● STATED PROBLEM
Reproduce every entry below precisely. Pictures are excluded from the copy.

● DATA SECTION
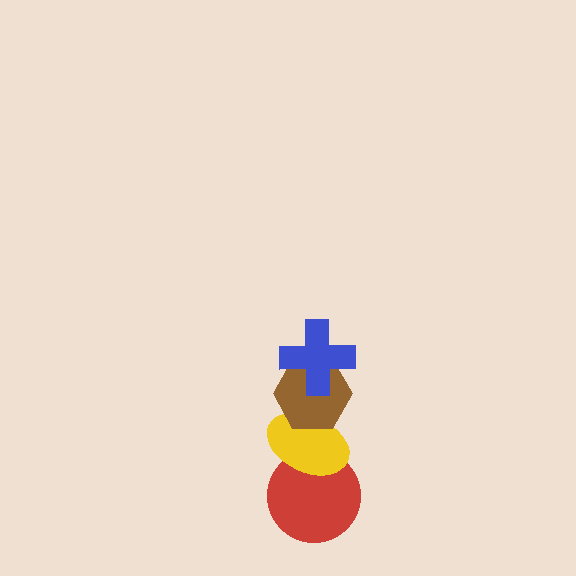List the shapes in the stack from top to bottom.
From top to bottom: the blue cross, the brown hexagon, the yellow ellipse, the red circle.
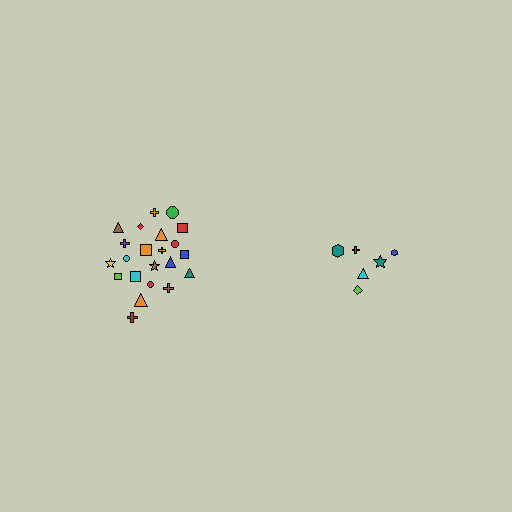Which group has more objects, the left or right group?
The left group.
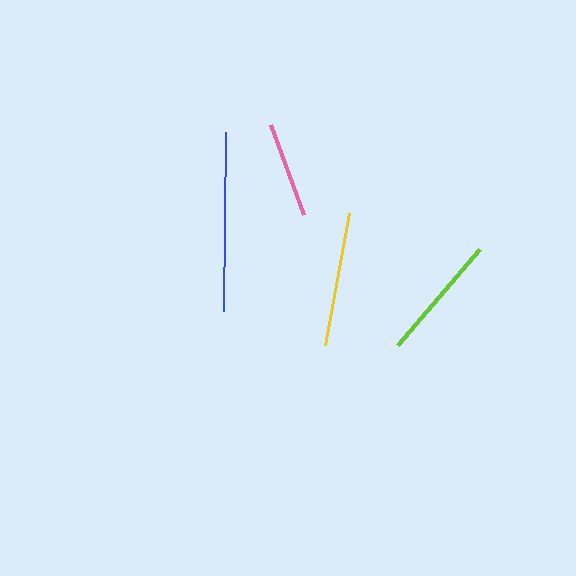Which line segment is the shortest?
The pink line is the shortest at approximately 97 pixels.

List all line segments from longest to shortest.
From longest to shortest: blue, yellow and lime (about equal), pink.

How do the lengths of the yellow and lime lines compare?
The yellow and lime lines are approximately the same length.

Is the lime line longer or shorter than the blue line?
The blue line is longer than the lime line.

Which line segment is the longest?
The blue line is the longest at approximately 179 pixels.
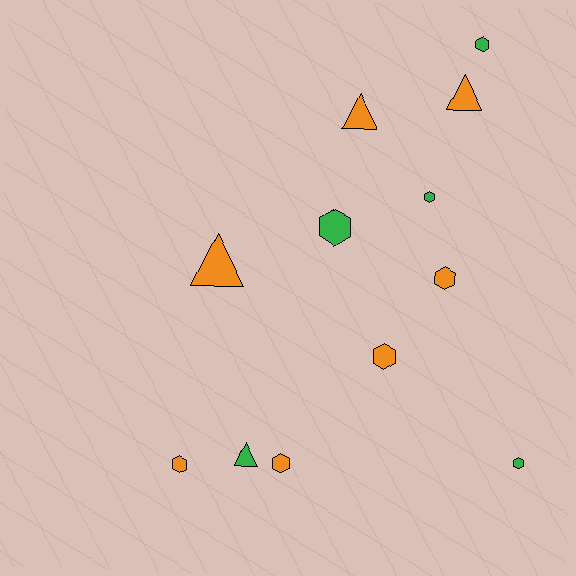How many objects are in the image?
There are 12 objects.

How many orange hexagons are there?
There are 4 orange hexagons.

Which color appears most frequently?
Orange, with 7 objects.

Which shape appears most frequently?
Hexagon, with 8 objects.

● WRITTEN SOLUTION
List the shapes in the stack from top to bottom.
From top to bottom: the blue cross, the brown hexagon, the yellow ellipse, the red circle.
Which group has more objects, the left or right group?
The left group.
Which line segment is the shortest?
The pink line is the shortest at approximately 97 pixels.

List all line segments from longest to shortest.
From longest to shortest: blue, yellow and lime (about equal), pink.

How do the lengths of the yellow and lime lines compare?
The yellow and lime lines are approximately the same length.

Is the lime line longer or shorter than the blue line?
The blue line is longer than the lime line.

Which line segment is the longest?
The blue line is the longest at approximately 179 pixels.
How many objects are in the image?
There are 12 objects.

How many orange hexagons are there?
There are 4 orange hexagons.

Which color appears most frequently?
Orange, with 7 objects.

Which shape appears most frequently?
Hexagon, with 8 objects.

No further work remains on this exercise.